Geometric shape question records
____
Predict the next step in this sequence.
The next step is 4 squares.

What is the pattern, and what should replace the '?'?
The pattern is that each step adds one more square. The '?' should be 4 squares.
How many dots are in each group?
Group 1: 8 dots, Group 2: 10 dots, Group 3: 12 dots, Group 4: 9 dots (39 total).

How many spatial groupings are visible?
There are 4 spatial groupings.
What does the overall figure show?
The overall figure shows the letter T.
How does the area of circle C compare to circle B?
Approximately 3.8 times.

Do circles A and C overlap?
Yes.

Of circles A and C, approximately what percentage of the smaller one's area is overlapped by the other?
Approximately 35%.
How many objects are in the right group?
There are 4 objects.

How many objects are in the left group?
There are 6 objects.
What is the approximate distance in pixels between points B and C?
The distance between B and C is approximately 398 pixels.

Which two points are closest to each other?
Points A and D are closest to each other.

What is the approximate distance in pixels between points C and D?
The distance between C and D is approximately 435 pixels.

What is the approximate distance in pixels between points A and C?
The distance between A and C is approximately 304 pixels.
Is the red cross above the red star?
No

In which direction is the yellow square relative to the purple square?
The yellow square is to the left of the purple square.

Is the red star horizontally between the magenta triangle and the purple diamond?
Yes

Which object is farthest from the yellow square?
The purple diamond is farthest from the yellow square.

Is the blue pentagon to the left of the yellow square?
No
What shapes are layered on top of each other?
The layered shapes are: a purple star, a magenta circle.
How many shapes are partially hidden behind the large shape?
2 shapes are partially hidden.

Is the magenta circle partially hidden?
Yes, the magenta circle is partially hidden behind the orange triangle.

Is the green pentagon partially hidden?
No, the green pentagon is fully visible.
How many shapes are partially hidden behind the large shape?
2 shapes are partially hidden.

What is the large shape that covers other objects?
____
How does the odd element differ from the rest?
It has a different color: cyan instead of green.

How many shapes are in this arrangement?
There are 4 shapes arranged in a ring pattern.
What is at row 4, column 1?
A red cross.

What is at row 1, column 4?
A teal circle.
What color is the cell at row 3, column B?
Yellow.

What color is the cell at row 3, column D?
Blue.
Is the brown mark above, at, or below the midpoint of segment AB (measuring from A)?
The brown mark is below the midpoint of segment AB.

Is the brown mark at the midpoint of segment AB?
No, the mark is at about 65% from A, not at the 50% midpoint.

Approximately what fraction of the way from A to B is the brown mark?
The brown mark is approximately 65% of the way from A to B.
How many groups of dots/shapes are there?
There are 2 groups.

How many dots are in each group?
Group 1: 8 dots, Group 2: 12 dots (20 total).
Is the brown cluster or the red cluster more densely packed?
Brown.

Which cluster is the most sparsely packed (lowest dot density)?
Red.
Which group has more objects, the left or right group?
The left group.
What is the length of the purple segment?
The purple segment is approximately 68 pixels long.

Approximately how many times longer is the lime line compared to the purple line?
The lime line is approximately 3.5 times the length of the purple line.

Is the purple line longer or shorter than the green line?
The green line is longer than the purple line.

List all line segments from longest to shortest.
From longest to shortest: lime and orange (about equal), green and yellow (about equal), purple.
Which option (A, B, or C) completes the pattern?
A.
____
> _EXERCISE REQUIREMENTS_
Repeat word for word the stretch of lines from the one with "Is the magenta circle partially hidden?" down to the one with "What is the large", both included.

> _CORRECT ANSWER_
Is the magenta circle partially hidden?
Yes, the magenta circle is partially hidden behind the orange triangle.

Is the green pentagon partially hidden?
No, the green pentagon is fully visible.
How many shapes are partially hidden behind the large shape?
2 shapes are partially hidden.

What is the large shape that covers other objects?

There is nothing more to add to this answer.